### OBJECTIVE
Write out all the lines again, precisely as they stand, but without the images.

### RAW DATA
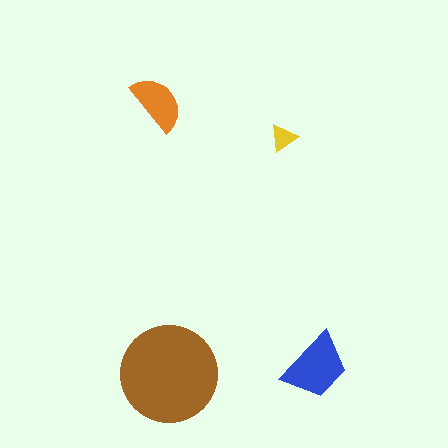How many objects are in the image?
There are 4 objects in the image.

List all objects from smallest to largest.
The yellow triangle, the orange semicircle, the blue trapezoid, the brown circle.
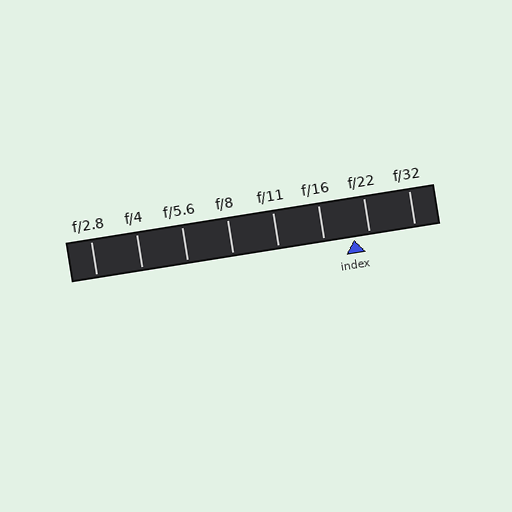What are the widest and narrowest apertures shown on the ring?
The widest aperture shown is f/2.8 and the narrowest is f/32.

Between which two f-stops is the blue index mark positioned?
The index mark is between f/16 and f/22.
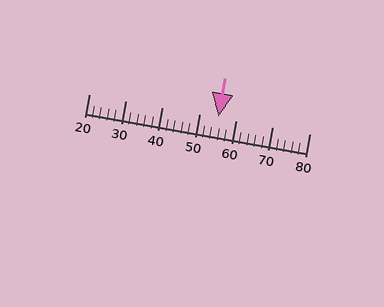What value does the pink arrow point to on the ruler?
The pink arrow points to approximately 55.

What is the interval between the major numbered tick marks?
The major tick marks are spaced 10 units apart.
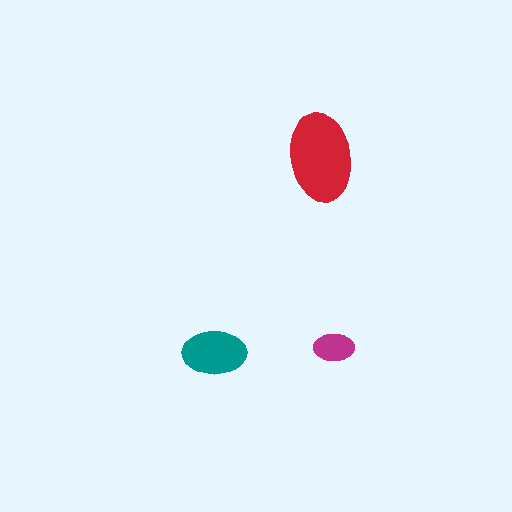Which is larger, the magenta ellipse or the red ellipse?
The red one.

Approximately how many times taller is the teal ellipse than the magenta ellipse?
About 1.5 times taller.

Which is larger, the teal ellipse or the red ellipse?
The red one.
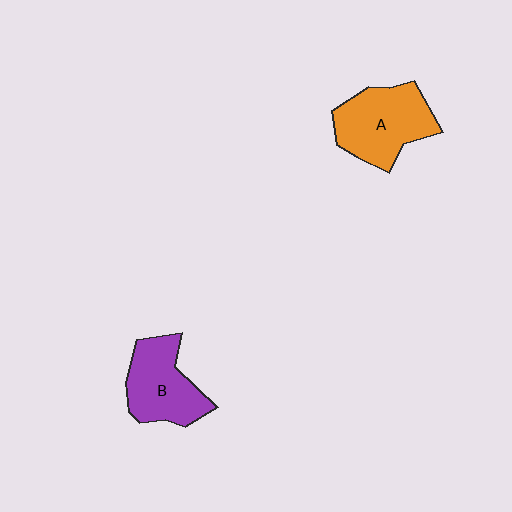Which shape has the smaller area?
Shape B (purple).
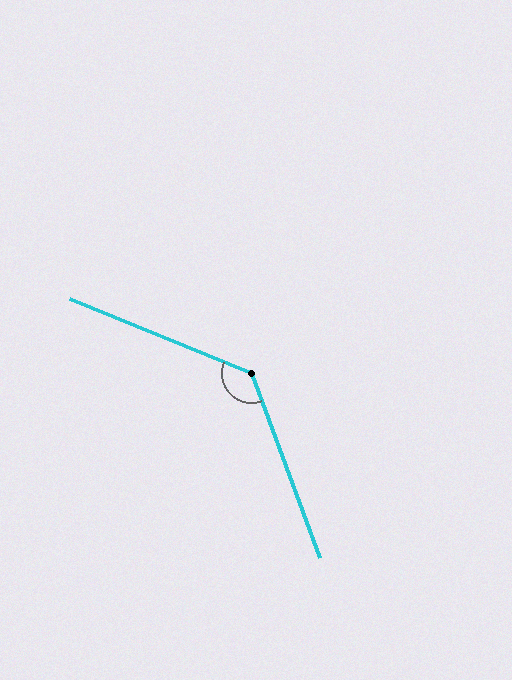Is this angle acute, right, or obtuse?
It is obtuse.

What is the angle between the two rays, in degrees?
Approximately 132 degrees.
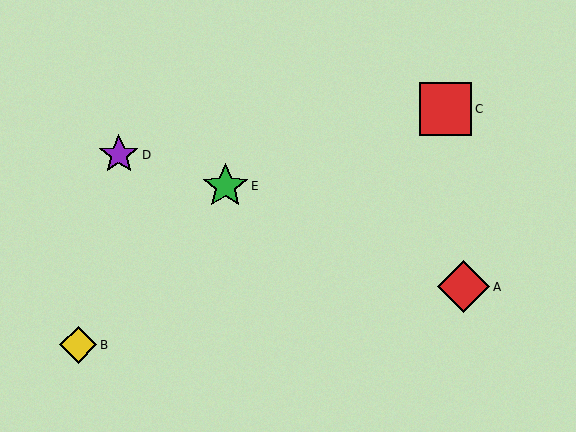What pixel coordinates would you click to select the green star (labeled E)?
Click at (225, 186) to select the green star E.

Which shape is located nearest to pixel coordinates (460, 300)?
The red diamond (labeled A) at (463, 287) is nearest to that location.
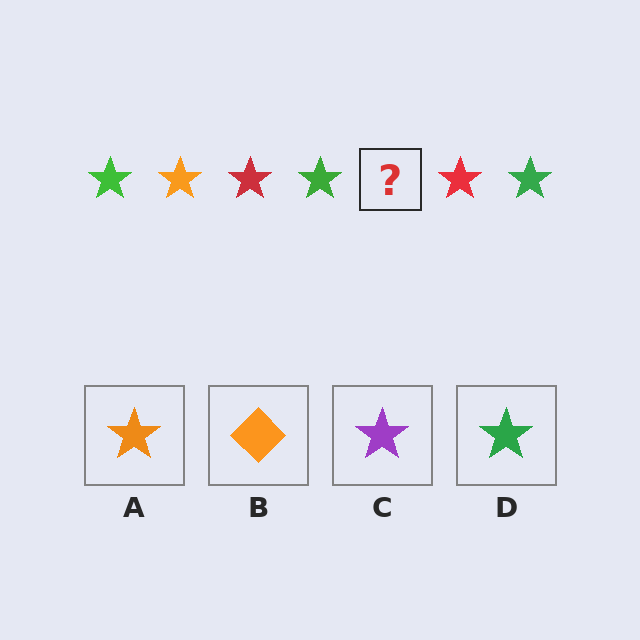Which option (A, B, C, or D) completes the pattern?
A.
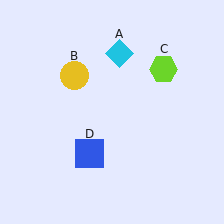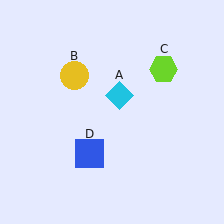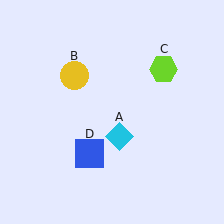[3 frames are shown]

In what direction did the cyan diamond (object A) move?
The cyan diamond (object A) moved down.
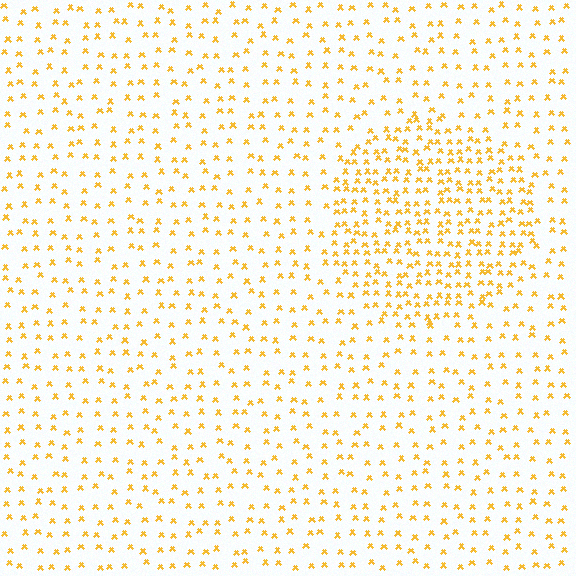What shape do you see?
I see a circle.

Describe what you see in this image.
The image contains small yellow elements arranged at two different densities. A circle-shaped region is visible where the elements are more densely packed than the surrounding area.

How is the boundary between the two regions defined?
The boundary is defined by a change in element density (approximately 2.1x ratio). All elements are the same color, size, and shape.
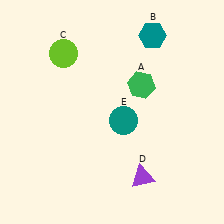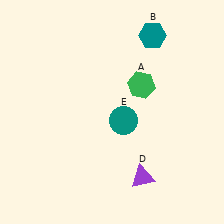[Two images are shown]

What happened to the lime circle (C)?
The lime circle (C) was removed in Image 2. It was in the top-left area of Image 1.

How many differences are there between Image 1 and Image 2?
There is 1 difference between the two images.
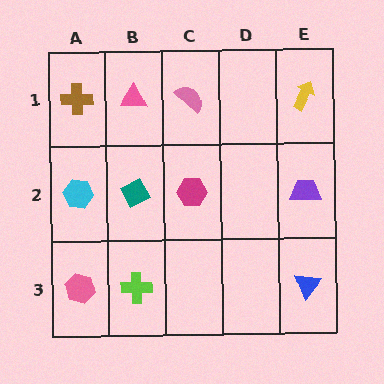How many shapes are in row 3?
3 shapes.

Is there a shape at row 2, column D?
No, that cell is empty.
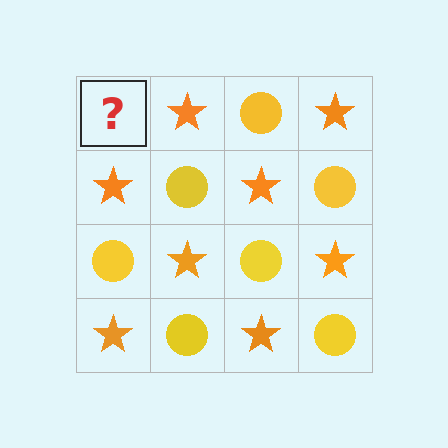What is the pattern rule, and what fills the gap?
The rule is that it alternates yellow circle and orange star in a checkerboard pattern. The gap should be filled with a yellow circle.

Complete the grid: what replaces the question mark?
The question mark should be replaced with a yellow circle.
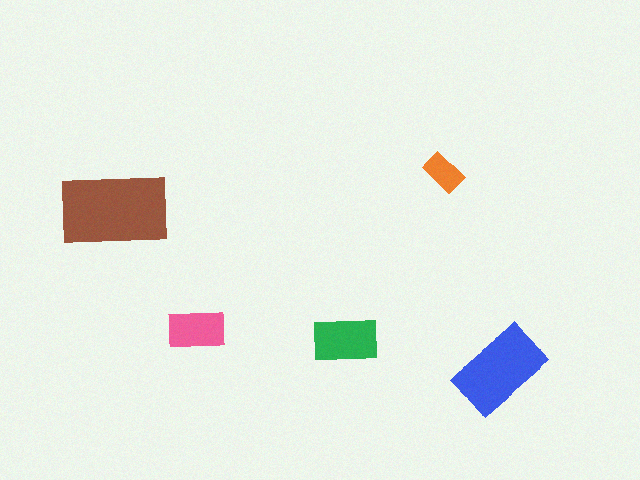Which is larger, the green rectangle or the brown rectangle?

### RESPONSE TO THIS TASK
How many objects are in the image?
There are 4 objects in the image.

List all objects from smallest to largest.
The yellow triangle, the orange semicircle, the blue trapezoid, the brown circle.
What are the widest and narrowest apertures shown on the ring?
The widest aperture shown is f/2.8 and the narrowest is f/32.

Between which two f-stops is the blue index mark positioned?
The index mark is between f/16 and f/22.
What value does the pink arrow point to on the ruler?
The pink arrow points to approximately 55.

What is the interval between the major numbered tick marks?
The major tick marks are spaced 10 units apart.
Which is larger, the magenta ellipse or the red ellipse?
The red one.

Approximately how many times taller is the teal ellipse than the magenta ellipse?
About 1.5 times taller.

Which is larger, the teal ellipse or the red ellipse?
The red one.
Which shape has the smaller area?
Shape B (purple).
Is this angle acute, right, or obtuse?
It is obtuse.

What is the angle between the two rays, in degrees?
Approximately 132 degrees.
What pixel coordinates would you click to select the green star (labeled E)?
Click at (225, 186) to select the green star E.

Which shape is located nearest to pixel coordinates (460, 300)?
The red diamond (labeled A) at (463, 287) is nearest to that location.
Which option (A, B, C, or D) completes the pattern?
A.
[3 frames are shown]

In what direction did the cyan diamond (object A) move?
The cyan diamond (object A) moved down.
What shape do you see?
I see a circle.

Describe what you see in this image.
The image contains small yellow elements arranged at two different densities. A circle-shaped region is visible where the elements are more densely packed than the surrounding area.

How is the boundary between the two regions defined?
The boundary is defined by a change in element density (approximately 2.1x ratio). All elements are the same color, size, and shape.
[Two images are shown]

What happened to the lime circle (C)?
The lime circle (C) was removed in Image 2. It was in the top-left area of Image 1.

How many differences are there between Image 1 and Image 2?
There is 1 difference between the two images.
How many shapes are in row 3?
3 shapes.

Is there a shape at row 2, column D?
No, that cell is empty.
What is the pattern rule, and what fills the gap?
The rule is that it alternates yellow circle and orange star in a checkerboard pattern. The gap should be filled with a yellow circle.

Complete the grid: what replaces the question mark?
The question mark should be replaced with a yellow circle.
Which is larger, the green rectangle or the brown rectangle?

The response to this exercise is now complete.